-- RECORDS FOR THE TASK follows --

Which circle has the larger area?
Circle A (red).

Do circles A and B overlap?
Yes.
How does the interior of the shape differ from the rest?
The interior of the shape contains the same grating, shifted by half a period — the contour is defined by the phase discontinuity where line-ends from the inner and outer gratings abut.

-- RECORDS FOR THE TASK concluded --

Would you please copy the lines above, from the one holding "How does the" through the last, and nothing else?

How does the interior of the shape differ from the rest?
The interior of the shape contains the same grating, shifted by half a period — the contour is defined by the phase discontinuity where line-ends from the inner and outer gratings abut.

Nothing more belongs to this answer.